▸ Dataset excerpt:
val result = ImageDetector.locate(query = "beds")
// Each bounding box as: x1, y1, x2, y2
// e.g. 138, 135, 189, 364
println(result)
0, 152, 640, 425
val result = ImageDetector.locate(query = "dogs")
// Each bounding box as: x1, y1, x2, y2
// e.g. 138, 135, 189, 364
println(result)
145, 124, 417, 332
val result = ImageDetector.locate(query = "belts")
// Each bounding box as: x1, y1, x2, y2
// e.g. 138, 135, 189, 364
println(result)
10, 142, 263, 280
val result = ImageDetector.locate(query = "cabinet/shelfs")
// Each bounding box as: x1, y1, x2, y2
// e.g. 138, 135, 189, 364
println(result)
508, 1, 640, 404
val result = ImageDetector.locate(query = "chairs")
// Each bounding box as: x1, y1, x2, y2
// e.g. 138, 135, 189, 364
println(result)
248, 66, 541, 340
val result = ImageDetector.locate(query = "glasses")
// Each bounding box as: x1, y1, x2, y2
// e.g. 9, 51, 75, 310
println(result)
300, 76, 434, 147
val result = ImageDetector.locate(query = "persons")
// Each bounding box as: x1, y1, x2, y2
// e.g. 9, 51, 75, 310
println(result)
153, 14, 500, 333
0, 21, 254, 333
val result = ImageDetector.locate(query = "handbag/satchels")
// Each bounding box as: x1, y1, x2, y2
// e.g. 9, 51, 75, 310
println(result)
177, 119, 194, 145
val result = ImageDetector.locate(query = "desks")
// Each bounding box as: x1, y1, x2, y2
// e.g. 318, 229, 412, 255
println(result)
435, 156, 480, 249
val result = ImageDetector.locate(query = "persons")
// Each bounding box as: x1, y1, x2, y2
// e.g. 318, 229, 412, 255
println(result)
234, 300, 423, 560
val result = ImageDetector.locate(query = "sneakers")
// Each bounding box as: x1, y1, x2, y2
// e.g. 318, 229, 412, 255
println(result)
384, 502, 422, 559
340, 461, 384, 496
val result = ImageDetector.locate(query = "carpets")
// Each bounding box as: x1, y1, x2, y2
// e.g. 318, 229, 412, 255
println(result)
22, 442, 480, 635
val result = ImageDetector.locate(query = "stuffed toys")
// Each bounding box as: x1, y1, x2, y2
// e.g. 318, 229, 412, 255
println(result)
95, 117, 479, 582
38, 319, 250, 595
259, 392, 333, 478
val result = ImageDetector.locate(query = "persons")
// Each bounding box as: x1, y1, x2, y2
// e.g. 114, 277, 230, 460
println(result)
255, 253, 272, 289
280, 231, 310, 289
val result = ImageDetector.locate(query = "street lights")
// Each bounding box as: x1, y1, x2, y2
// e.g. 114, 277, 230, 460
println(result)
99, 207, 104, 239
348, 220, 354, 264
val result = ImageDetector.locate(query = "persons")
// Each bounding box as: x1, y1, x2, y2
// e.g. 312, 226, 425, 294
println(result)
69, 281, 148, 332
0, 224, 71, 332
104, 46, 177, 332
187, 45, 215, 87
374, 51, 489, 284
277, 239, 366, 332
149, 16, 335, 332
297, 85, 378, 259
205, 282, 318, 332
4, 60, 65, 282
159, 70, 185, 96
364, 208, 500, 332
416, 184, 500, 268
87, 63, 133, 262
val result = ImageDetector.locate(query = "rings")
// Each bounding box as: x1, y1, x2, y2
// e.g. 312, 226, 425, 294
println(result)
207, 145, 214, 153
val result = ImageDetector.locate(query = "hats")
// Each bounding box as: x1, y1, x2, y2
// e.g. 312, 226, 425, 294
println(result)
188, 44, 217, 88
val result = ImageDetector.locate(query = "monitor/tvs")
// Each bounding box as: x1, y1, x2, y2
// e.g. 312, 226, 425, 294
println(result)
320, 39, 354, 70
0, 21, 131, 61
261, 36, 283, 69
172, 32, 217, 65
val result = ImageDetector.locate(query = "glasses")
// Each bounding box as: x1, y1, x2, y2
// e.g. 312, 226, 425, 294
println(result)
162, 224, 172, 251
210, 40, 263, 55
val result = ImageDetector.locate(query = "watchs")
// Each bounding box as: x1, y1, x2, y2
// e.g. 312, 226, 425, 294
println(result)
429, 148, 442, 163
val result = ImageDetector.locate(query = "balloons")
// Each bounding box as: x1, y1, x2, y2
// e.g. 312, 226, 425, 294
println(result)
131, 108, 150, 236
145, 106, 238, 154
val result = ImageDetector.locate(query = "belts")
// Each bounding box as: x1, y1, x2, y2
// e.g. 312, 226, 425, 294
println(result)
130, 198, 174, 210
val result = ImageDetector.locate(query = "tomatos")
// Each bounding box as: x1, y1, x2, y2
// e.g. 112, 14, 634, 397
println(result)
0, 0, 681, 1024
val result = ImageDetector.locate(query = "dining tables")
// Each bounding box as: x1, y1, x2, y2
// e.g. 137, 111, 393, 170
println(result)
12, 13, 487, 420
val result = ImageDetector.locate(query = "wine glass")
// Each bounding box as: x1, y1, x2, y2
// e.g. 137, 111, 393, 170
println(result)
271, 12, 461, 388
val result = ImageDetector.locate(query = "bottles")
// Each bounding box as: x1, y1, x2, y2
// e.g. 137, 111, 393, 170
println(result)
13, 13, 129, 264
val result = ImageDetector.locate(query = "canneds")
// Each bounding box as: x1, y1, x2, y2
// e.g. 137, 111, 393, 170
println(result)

▸ EXERCISE AIM:
Duplicate the whole listing above line by line, changing nothing.

▸ OUTPUT:
val result = ImageDetector.locate(query = "beds")
// Each bounding box as: x1, y1, x2, y2
// e.g. 138, 135, 189, 364
println(result)
0, 152, 640, 425
val result = ImageDetector.locate(query = "dogs")
// Each bounding box as: x1, y1, x2, y2
// e.g. 138, 135, 189, 364
println(result)
145, 124, 417, 332
val result = ImageDetector.locate(query = "belts")
// Each bounding box as: x1, y1, x2, y2
// e.g. 138, 135, 189, 364
println(result)
10, 142, 263, 280
val result = ImageDetector.locate(query = "cabinet/shelfs")
// Each bounding box as: x1, y1, x2, y2
// e.g. 138, 135, 189, 364
println(result)
508, 1, 640, 404
val result = ImageDetector.locate(query = "chairs")
// Each bounding box as: x1, y1, x2, y2
// e.g. 138, 135, 189, 364
println(result)
248, 66, 541, 340
val result = ImageDetector.locate(query = "glasses")
// Each bounding box as: x1, y1, x2, y2
// e.g. 9, 51, 75, 310
println(result)
300, 76, 434, 147
val result = ImageDetector.locate(query = "persons")
// Each bounding box as: x1, y1, x2, y2
// e.g. 9, 51, 75, 310
println(result)
153, 14, 500, 333
0, 21, 254, 333
val result = ImageDetector.locate(query = "handbag/satchels")
// Each bounding box as: x1, y1, x2, y2
// e.g. 9, 51, 75, 310
println(result)
177, 119, 194, 145
val result = ImageDetector.locate(query = "desks")
// Each bounding box as: x1, y1, x2, y2
// e.g. 318, 229, 412, 255
println(result)
435, 156, 480, 249
val result = ImageDetector.locate(query = "persons")
// Each bounding box as: x1, y1, x2, y2
// e.g. 318, 229, 412, 255
println(result)
234, 300, 423, 560
val result = ImageDetector.locate(query = "sneakers")
// Each bounding box as: x1, y1, x2, y2
// e.g. 318, 229, 412, 255
println(result)
384, 502, 422, 559
340, 461, 384, 496
val result = ImageDetector.locate(query = "carpets")
// Each bounding box as: x1, y1, x2, y2
// e.g. 318, 229, 412, 255
println(result)
22, 442, 480, 635
val result = ImageDetector.locate(query = "stuffed toys")
// Each bounding box as: x1, y1, x2, y2
// e.g. 318, 229, 412, 255
println(result)
95, 117, 479, 582
38, 319, 250, 595
259, 392, 333, 478
val result = ImageDetector.locate(query = "persons")
// Each bounding box as: x1, y1, x2, y2
// e.g. 114, 277, 230, 460
println(result)
255, 253, 272, 289
280, 231, 310, 289
val result = ImageDetector.locate(query = "street lights")
// Each bounding box as: x1, y1, x2, y2
// e.g. 114, 277, 230, 460
println(result)
99, 207, 104, 239
348, 220, 354, 264
val result = ImageDetector.locate(query = "persons")
// Each bounding box as: x1, y1, x2, y2
// e.g. 312, 226, 425, 294
println(result)
69, 281, 148, 332
0, 224, 71, 332
104, 46, 177, 332
187, 45, 215, 87
374, 51, 489, 284
277, 239, 366, 332
149, 16, 335, 332
297, 85, 378, 259
205, 282, 318, 332
4, 60, 65, 282
159, 70, 185, 96
364, 208, 500, 332
416, 184, 500, 268
87, 63, 133, 262
val result = ImageDetector.locate(query = "rings")
// Each bounding box as: x1, y1, x2, y2
// e.g. 312, 226, 425, 294
println(result)
207, 145, 214, 153
val result = ImageDetector.locate(query = "hats")
// Each bounding box as: x1, y1, x2, y2
// e.g. 312, 226, 425, 294
println(result)
188, 44, 217, 88
val result = ImageDetector.locate(query = "monitor/tvs")
// Each bounding box as: x1, y1, x2, y2
// e.g. 312, 226, 425, 294
println(result)
320, 39, 354, 70
0, 21, 131, 61
261, 36, 283, 69
172, 32, 217, 65
val result = ImageDetector.locate(query = "glasses")
// Each bounding box as: x1, y1, x2, y2
// e.g. 312, 226, 425, 294
println(result)
162, 224, 172, 251
210, 40, 263, 55
val result = ImageDetector.locate(query = "watchs")
// Each bounding box as: x1, y1, x2, y2
// e.g. 312, 226, 425, 294
println(result)
429, 148, 442, 163
val result = ImageDetector.locate(query = "balloons")
// Each bounding box as: x1, y1, x2, y2
// e.g. 312, 226, 425, 294
println(result)
131, 108, 150, 236
145, 106, 238, 154
val result = ImageDetector.locate(query = "belts")
// Each bounding box as: x1, y1, x2, y2
// e.g. 312, 226, 425, 294
println(result)
130, 198, 174, 210
val result = ImageDetector.locate(query = "tomatos")
// Each bounding box as: x1, y1, x2, y2
// e.g. 112, 14, 634, 397
println(result)
0, 0, 681, 1024
val result = ImageDetector.locate(query = "dining tables")
// Each bounding box as: x1, y1, x2, y2
// e.g. 137, 111, 393, 170
println(result)
12, 13, 487, 420
val result = ImageDetector.locate(query = "wine glass")
// Each bounding box as: x1, y1, x2, y2
// e.g. 137, 111, 393, 170
println(result)
271, 12, 461, 388
val result = ImageDetector.locate(query = "bottles")
// Each bounding box as: x1, y1, x2, y2
// e.g. 137, 111, 393, 170
println(result)
13, 13, 129, 264
val result = ImageDetector.locate(query = "canneds")
// Each bounding box as: x1, y1, x2, y2
// e.g. 137, 111, 393, 170
println(result)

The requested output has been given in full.